____ PROVIDED DATA

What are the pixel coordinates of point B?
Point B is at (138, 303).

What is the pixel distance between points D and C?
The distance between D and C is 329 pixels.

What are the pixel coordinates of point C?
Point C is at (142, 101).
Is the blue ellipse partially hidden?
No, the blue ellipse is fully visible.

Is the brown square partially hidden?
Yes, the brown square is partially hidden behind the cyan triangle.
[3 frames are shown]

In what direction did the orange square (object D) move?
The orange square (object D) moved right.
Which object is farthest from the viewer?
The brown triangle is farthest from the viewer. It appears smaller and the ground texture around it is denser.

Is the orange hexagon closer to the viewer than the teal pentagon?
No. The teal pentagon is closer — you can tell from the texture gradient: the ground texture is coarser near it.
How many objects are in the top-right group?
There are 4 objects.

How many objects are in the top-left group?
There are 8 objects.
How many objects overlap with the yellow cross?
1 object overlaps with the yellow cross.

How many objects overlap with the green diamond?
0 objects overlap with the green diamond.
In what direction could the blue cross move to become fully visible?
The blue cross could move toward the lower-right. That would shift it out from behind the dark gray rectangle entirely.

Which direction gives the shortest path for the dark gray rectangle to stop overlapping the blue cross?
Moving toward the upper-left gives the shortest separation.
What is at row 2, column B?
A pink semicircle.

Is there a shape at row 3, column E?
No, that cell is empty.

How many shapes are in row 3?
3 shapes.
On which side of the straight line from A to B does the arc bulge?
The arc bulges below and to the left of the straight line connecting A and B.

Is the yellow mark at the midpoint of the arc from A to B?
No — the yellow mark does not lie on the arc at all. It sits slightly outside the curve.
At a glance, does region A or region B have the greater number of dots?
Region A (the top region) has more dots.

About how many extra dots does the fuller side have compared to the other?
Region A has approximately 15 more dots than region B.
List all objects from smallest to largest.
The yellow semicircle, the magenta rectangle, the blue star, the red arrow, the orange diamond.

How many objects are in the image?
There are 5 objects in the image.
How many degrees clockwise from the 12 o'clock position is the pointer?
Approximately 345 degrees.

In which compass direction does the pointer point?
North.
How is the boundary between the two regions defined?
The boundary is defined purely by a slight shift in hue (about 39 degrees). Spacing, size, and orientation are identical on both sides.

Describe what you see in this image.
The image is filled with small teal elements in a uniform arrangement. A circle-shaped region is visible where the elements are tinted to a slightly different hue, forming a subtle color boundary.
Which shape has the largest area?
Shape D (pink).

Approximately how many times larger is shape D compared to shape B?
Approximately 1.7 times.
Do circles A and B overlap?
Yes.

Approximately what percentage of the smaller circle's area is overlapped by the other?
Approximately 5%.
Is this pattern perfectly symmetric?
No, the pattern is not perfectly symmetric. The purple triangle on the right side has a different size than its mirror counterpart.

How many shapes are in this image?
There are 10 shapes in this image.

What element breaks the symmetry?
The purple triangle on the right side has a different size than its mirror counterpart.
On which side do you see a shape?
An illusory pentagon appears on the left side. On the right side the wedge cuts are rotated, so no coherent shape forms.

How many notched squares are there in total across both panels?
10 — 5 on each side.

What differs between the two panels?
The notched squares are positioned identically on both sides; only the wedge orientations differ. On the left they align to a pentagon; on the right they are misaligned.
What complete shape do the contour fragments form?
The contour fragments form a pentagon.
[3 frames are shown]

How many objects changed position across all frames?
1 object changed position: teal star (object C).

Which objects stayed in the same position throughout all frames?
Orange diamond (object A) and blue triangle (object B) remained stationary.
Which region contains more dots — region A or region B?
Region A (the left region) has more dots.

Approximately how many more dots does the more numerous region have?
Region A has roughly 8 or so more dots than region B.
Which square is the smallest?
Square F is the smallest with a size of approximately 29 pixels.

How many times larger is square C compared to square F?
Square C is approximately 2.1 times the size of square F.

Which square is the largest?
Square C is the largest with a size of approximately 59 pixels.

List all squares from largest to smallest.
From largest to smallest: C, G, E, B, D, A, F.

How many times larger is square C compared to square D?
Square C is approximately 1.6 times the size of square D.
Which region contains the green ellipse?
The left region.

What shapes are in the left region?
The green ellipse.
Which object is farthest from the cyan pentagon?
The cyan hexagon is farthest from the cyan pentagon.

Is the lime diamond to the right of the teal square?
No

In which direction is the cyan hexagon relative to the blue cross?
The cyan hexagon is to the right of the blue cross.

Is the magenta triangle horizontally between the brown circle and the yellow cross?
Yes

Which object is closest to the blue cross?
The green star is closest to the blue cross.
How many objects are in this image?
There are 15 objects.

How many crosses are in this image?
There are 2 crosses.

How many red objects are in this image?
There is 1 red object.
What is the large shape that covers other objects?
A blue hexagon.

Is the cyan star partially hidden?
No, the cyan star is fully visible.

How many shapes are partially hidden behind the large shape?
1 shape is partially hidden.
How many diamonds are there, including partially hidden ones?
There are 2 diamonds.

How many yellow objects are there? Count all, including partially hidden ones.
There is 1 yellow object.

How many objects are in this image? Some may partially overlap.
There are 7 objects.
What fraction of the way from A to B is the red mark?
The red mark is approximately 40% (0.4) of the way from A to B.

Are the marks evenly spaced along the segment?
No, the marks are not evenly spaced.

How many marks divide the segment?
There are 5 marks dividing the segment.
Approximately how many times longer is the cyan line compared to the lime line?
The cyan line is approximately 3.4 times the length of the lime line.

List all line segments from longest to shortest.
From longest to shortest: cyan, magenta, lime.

________

Return the lines above, from the one containing "List all line" to the end, exactly as they stand.

_FINISHED TASK_
List all line segments from longest to shortest.
From longest to shortest: cyan, magenta, lime.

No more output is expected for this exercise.